## EXERCISE BRIEF
Omit all pictures. Quote the lines from the one with "On which side" through the end of the listing below, exactly as they appear.

## DATASET RECORDS
* START *

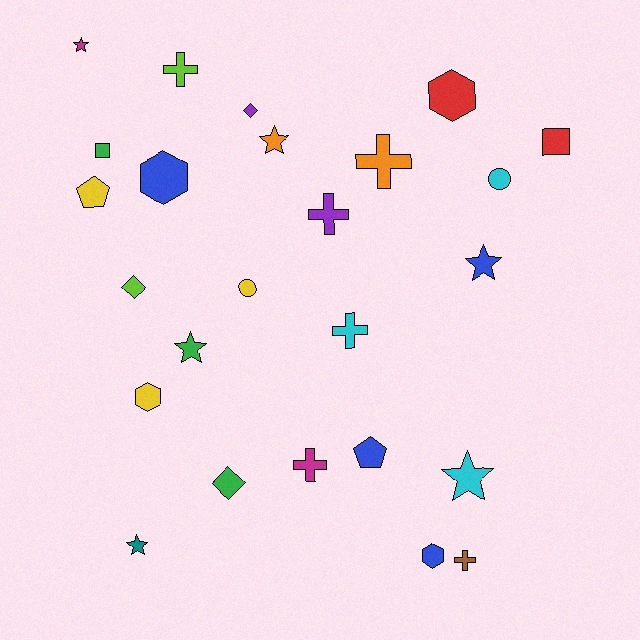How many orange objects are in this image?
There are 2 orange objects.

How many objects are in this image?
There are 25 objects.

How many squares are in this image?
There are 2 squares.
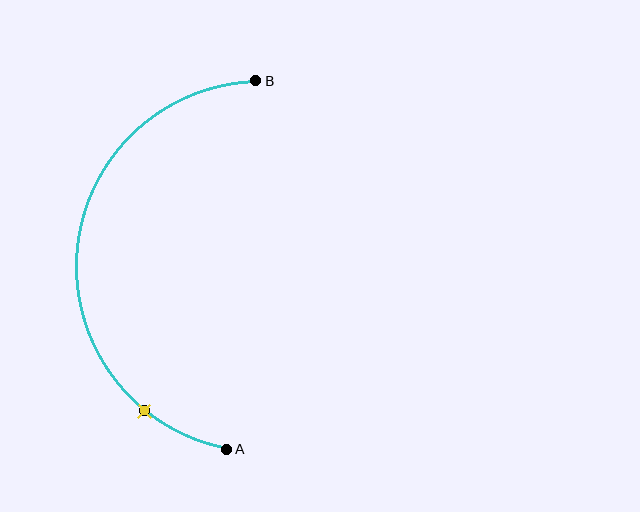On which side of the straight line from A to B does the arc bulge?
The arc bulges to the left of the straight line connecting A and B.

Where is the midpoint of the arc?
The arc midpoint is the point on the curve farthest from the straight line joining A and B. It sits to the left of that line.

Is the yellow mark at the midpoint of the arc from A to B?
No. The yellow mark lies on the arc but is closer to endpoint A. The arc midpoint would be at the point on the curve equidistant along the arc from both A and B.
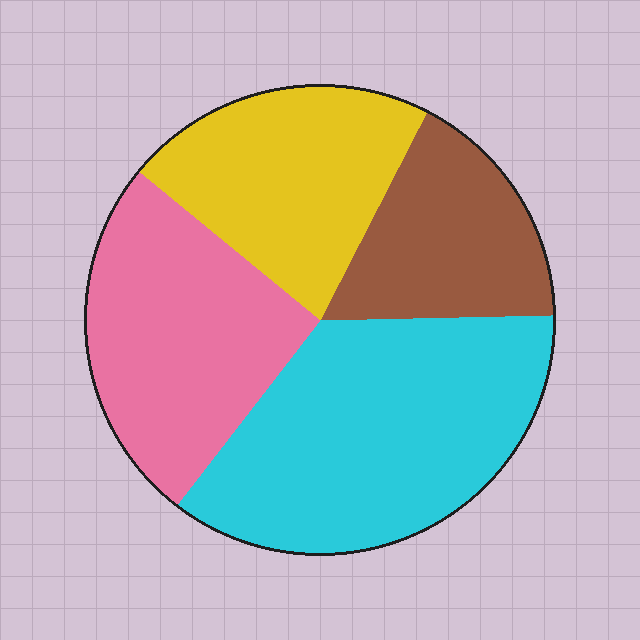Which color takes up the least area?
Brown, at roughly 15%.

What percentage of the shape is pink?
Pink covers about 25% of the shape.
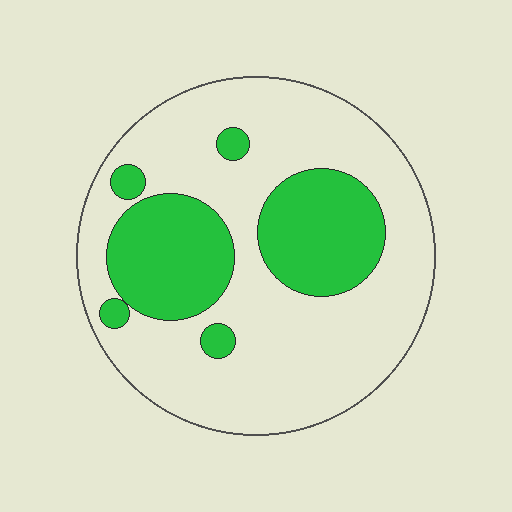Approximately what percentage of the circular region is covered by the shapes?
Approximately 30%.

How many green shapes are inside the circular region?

* END *

## EXERCISE SOLUTION
On which side of the straight line from A to B does the arc bulge?
The arc bulges to the left of the straight line connecting A and B.

Where is the midpoint of the arc?
The arc midpoint is the point on the curve farthest from the straight line joining A and B. It sits to the left of that line.

Is the yellow mark at the midpoint of the arc from A to B?
No. The yellow mark lies on the arc but is closer to endpoint A. The arc midpoint would be at the point on the curve equidistant along the arc from both A and B.
Which color takes up the least area?
Brown, at roughly 15%.

What percentage of the shape is pink?
Pink covers about 25% of the shape.
Approximately what percentage of the circular region is covered by the shapes?
Approximately 30%.

How many green shapes are inside the circular region?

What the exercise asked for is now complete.